Geometry dataset question entries:
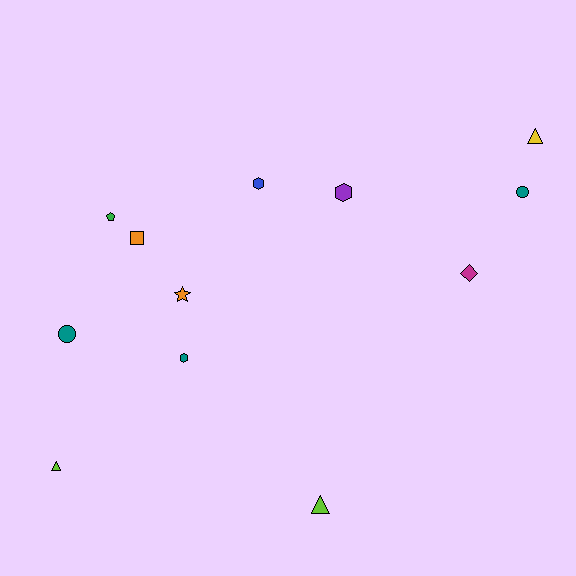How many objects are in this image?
There are 12 objects.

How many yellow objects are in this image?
There is 1 yellow object.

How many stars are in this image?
There is 1 star.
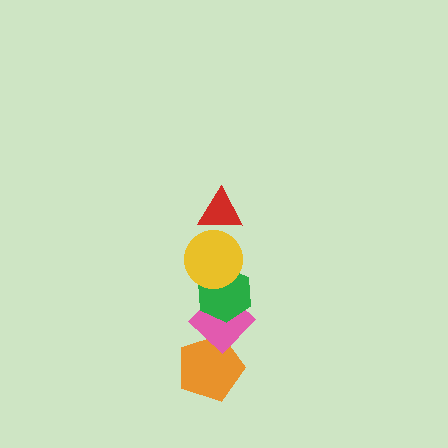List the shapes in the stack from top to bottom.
From top to bottom: the red triangle, the yellow circle, the green hexagon, the pink diamond, the orange pentagon.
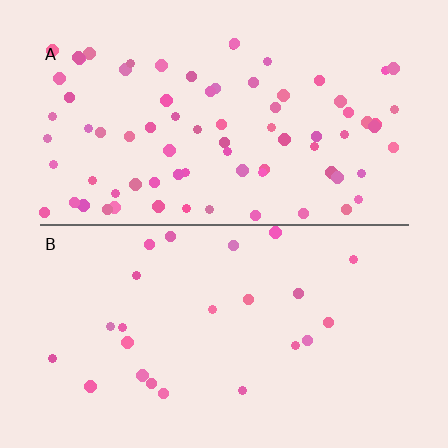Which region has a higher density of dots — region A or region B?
A (the top).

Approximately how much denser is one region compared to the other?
Approximately 3.4× — region A over region B.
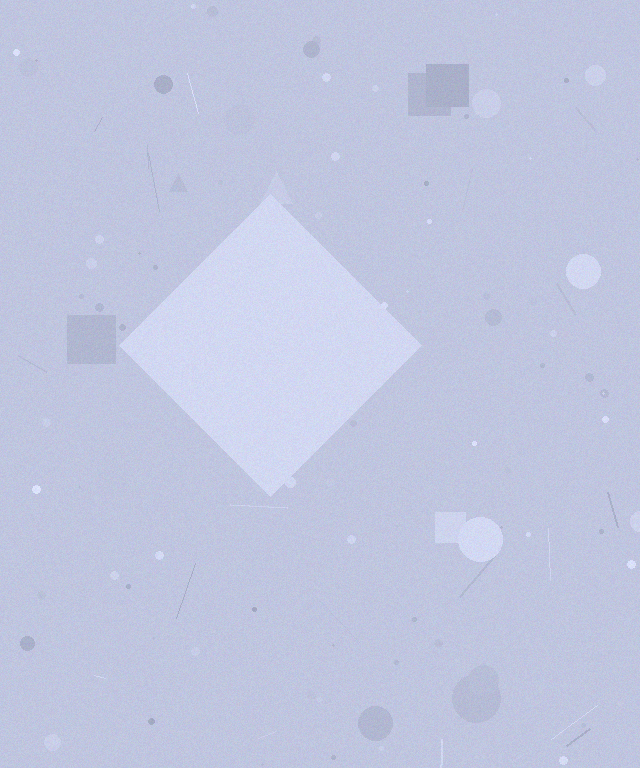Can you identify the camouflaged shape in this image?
The camouflaged shape is a diamond.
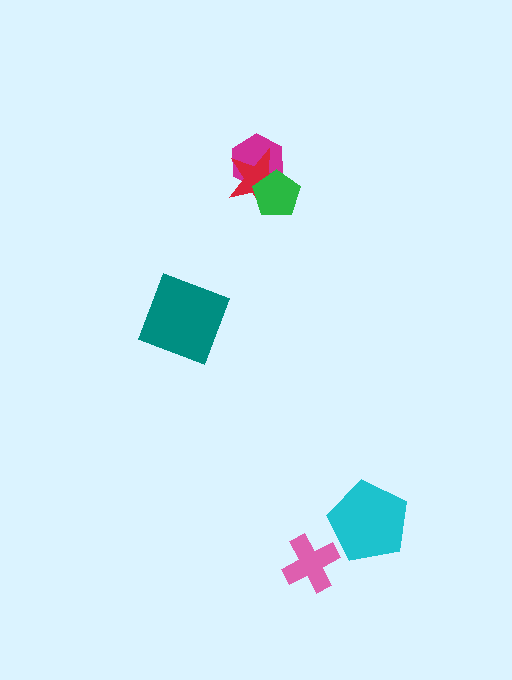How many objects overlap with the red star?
2 objects overlap with the red star.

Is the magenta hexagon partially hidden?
Yes, it is partially covered by another shape.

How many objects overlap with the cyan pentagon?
0 objects overlap with the cyan pentagon.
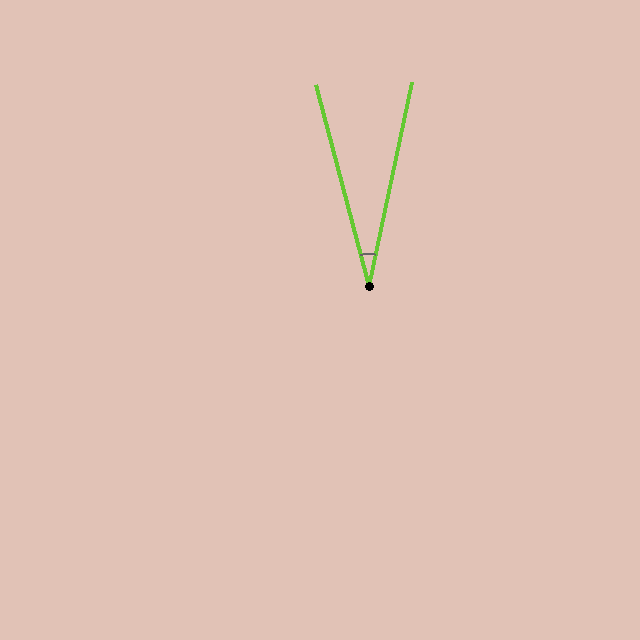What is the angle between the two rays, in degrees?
Approximately 27 degrees.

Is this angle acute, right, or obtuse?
It is acute.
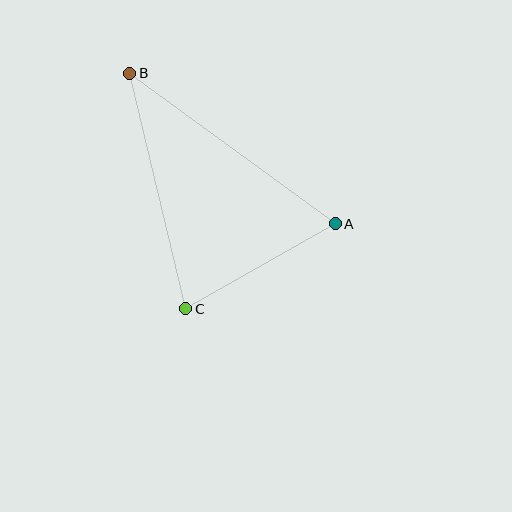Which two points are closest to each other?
Points A and C are closest to each other.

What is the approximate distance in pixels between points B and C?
The distance between B and C is approximately 242 pixels.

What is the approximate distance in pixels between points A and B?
The distance between A and B is approximately 255 pixels.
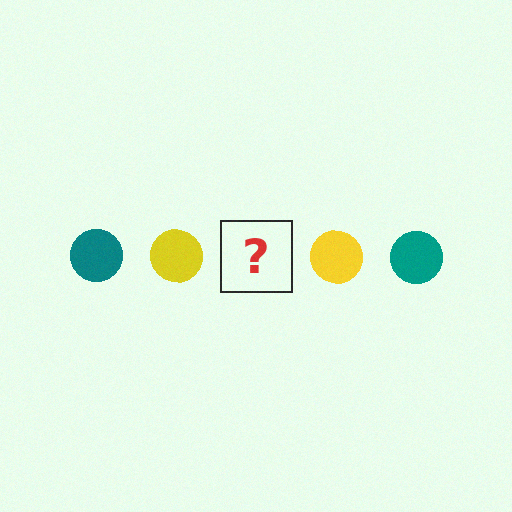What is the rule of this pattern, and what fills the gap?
The rule is that the pattern cycles through teal, yellow circles. The gap should be filled with a teal circle.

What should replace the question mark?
The question mark should be replaced with a teal circle.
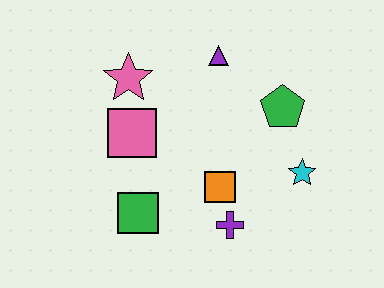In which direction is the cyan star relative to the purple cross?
The cyan star is to the right of the purple cross.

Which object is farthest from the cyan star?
The pink star is farthest from the cyan star.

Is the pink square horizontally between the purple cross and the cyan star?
No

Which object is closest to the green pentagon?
The cyan star is closest to the green pentagon.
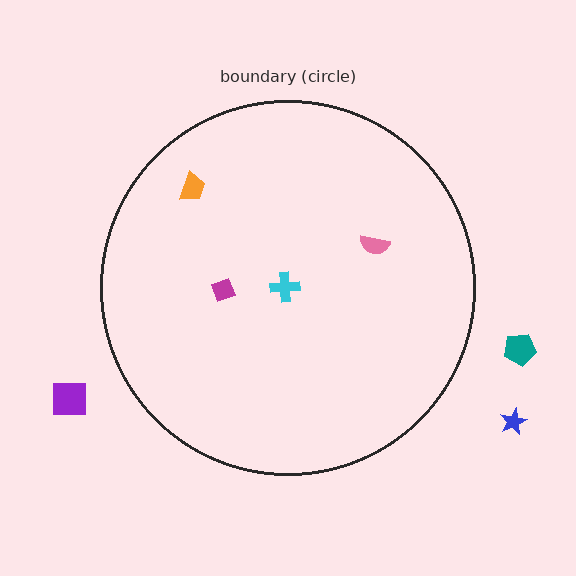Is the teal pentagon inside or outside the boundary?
Outside.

Directions:
Go through the listing above and quote it exactly, apart from its images.

Exercise result:
How many objects are in this image?
There are 12 objects.

How many yellow objects are in this image?
There is 1 yellow object.

How many stars are in this image?
There is 1 star.
List the shapes in the stack from top to bottom.
From top to bottom: the red triangle, the yellow circle, the green hexagon, the pink diamond, the orange pentagon.
Which region has a higher density of dots — region A or region B?
A (the top).

Approximately how much denser is one region compared to the other?
Approximately 3.4× — region A over region B.
Can you identify the camouflaged shape in this image?
The camouflaged shape is a diamond.
How many objects overlap with the red star?
2 objects overlap with the red star.

Is the magenta hexagon partially hidden?
Yes, it is partially covered by another shape.

How many objects overlap with the cyan pentagon?
0 objects overlap with the cyan pentagon.
What is the angle between the two rays, in degrees?
Approximately 27 degrees.

Is this angle acute, right, or obtuse?
It is acute.
Which two points are closest to each other?
Points A and C are closest to each other.

What is the approximate distance in pixels between points B and C?
The distance between B and C is approximately 242 pixels.

What is the approximate distance in pixels between points A and B?
The distance between A and B is approximately 255 pixels.
What is the rule of this pattern, and what fills the gap?
The rule is that the pattern cycles through teal, yellow circles. The gap should be filled with a teal circle.

What should replace the question mark?
The question mark should be replaced with a teal circle.
In which direction is the cyan star relative to the purple cross?
The cyan star is to the right of the purple cross.

Which object is farthest from the cyan star?
The pink star is farthest from the cyan star.

Is the pink square horizontally between the purple cross and the cyan star?
No

Which object is closest to the green pentagon?
The cyan star is closest to the green pentagon.
Is the teal pentagon inside or outside the boundary?
Outside.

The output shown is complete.